(Task goal)
Leave out the pictures and retype only the lines from the opening line to the line that holds "[3 frames are shown]", both ends included.

(Collected data entries)
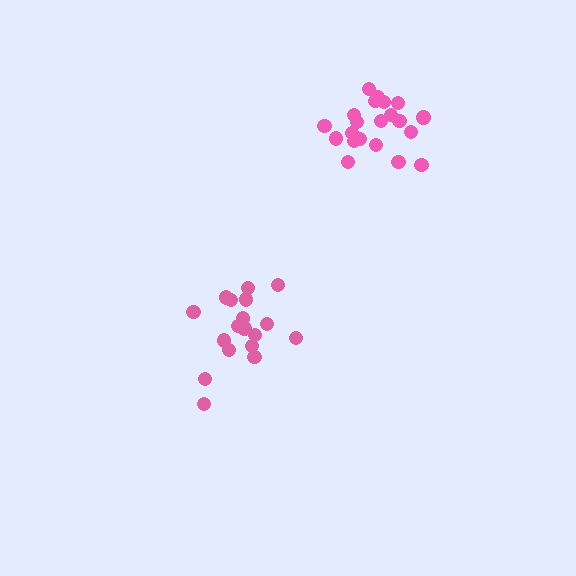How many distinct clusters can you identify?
There are 2 distinct clusters.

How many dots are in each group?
Group 1: 18 dots, Group 2: 21 dots (39 total).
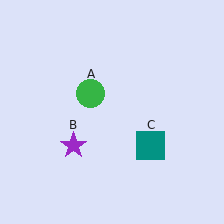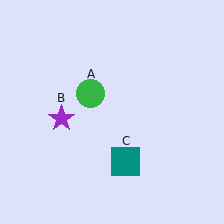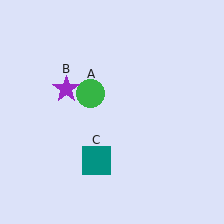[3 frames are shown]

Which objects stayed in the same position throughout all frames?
Green circle (object A) remained stationary.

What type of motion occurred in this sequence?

(Exercise output)
How many distinct clusters can you identify?
There are 2 distinct clusters.

How many dots are in each group?
Group 1: 18 dots, Group 2: 21 dots (39 total).
[3 frames are shown]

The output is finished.